▶ [Do this]
Reproduce every line of the material below, but drop the pictures.
____________
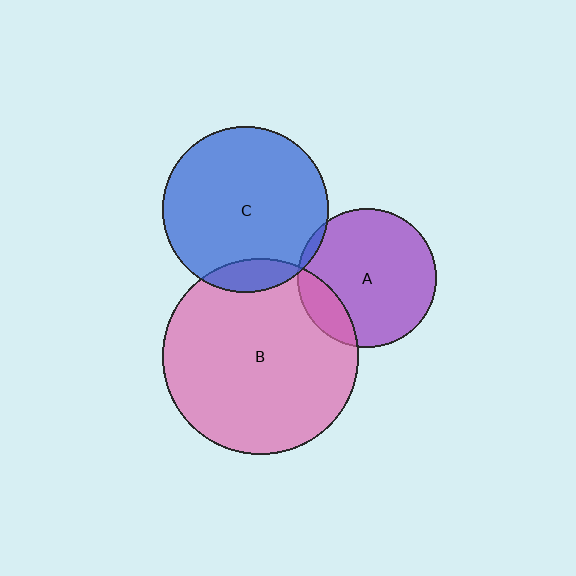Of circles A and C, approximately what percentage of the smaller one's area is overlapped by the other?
Approximately 5%.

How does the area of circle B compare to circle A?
Approximately 2.0 times.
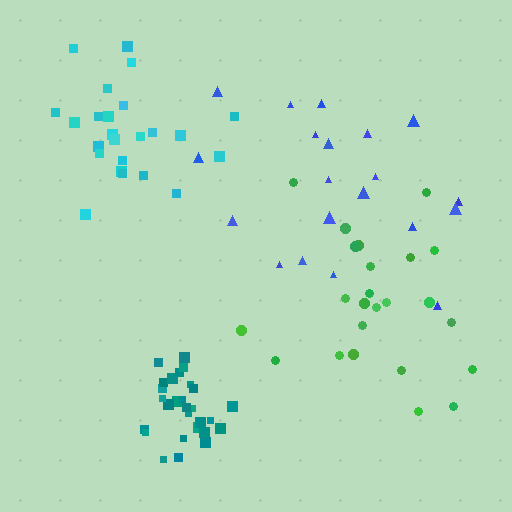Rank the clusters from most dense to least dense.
teal, cyan, green, blue.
____________
▶ [Result for this task]
Of circles A and C, approximately what percentage of the smaller one's area is overlapped by the other?
Approximately 5%.

How does the area of circle B compare to circle A?
Approximately 2.0 times.
Rank the clusters from most dense to least dense.
teal, cyan, green, blue.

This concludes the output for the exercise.